(Geometry dataset question entries)
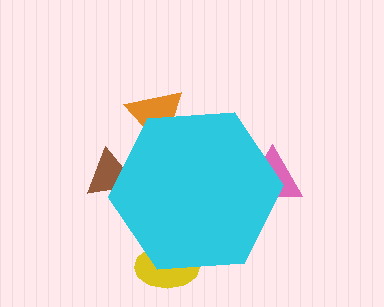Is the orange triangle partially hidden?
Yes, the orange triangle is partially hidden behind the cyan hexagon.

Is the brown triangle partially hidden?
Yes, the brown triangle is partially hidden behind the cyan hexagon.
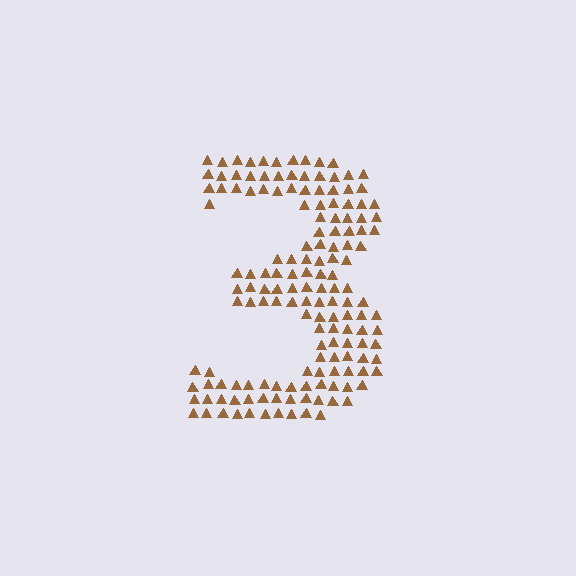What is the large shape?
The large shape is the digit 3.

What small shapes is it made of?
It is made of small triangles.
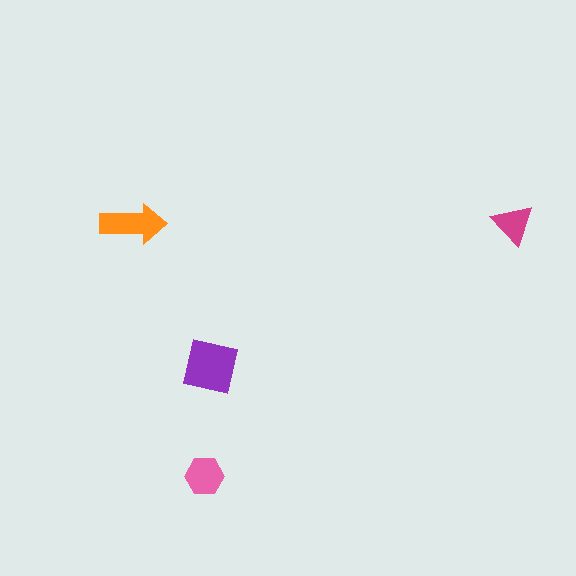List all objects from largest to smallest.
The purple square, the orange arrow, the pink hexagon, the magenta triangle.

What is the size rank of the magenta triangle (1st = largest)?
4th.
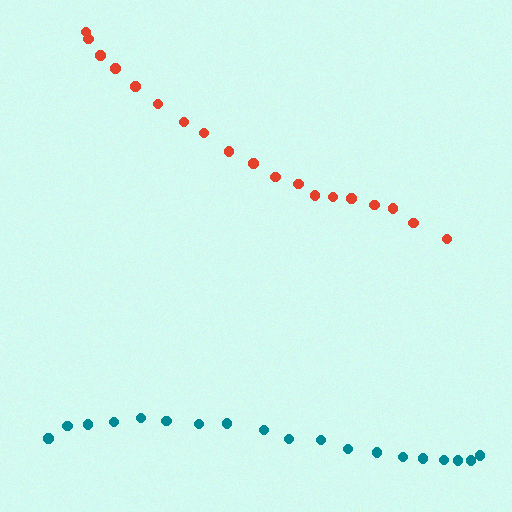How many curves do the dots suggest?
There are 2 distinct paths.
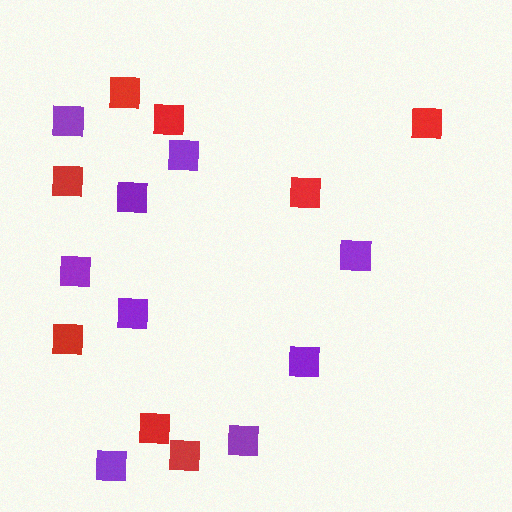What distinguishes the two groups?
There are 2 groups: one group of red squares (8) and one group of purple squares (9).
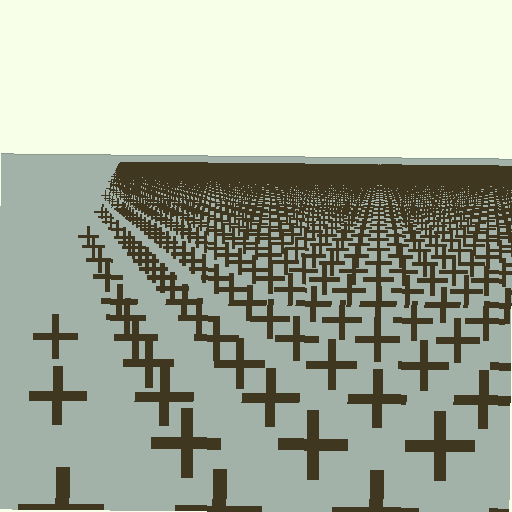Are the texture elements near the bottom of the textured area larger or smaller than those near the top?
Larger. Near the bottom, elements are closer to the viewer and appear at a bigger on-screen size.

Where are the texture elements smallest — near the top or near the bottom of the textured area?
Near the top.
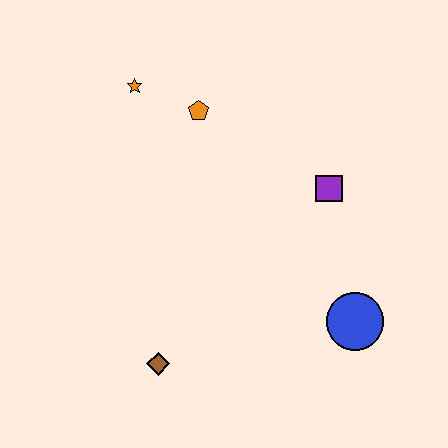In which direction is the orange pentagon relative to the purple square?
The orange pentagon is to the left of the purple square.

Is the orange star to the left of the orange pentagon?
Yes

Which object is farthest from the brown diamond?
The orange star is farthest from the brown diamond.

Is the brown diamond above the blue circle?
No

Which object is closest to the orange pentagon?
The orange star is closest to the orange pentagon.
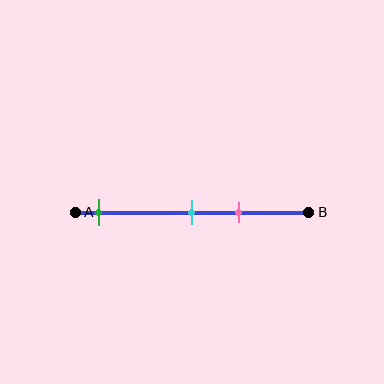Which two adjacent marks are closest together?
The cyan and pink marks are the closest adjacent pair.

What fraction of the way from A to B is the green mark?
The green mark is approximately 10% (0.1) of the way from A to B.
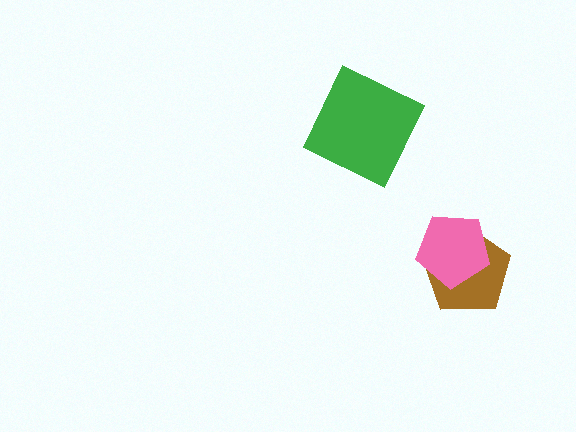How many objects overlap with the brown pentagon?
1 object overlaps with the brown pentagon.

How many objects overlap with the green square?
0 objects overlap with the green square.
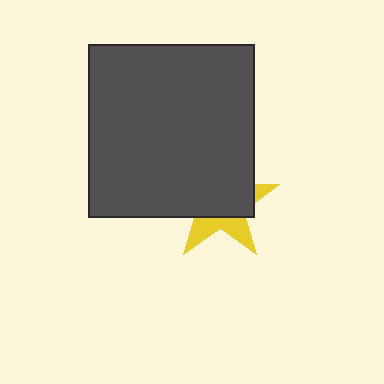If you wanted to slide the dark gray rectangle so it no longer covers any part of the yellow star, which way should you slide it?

■ Short problem: Extract only the lines from the line containing "How many curves do the dots suggest?" through the final line of the listing above, unchanged; pictures stay out of the copy.

■ Expected output:
How many curves do the dots suggest?
There are 2 distinct paths.
What distinguishes the two groups?
There are 2 groups: one group of red squares (8) and one group of purple squares (9).
Are the texture elements near the bottom of the textured area larger or smaller than those near the top?
Larger. Near the bottom, elements are closer to the viewer and appear at a bigger on-screen size.

Where are the texture elements smallest — near the top or near the bottom of the textured area?
Near the top.
In which direction is the orange pentagon relative to the purple square?
The orange pentagon is to the left of the purple square.

Is the orange star to the left of the orange pentagon?
Yes

Which object is farthest from the brown diamond?
The orange star is farthest from the brown diamond.

Is the brown diamond above the blue circle?
No

Which object is closest to the orange pentagon?
The orange star is closest to the orange pentagon.
Which two adjacent marks are closest together?
The cyan and pink marks are the closest adjacent pair.

What fraction of the way from A to B is the green mark?
The green mark is approximately 10% (0.1) of the way from A to B.
How many objects overlap with the brown pentagon?
1 object overlaps with the brown pentagon.

How many objects overlap with the green square?
0 objects overlap with the green square.
If you wanted to slide the dark gray rectangle so it no longer covers any part of the yellow star, which way should you slide it?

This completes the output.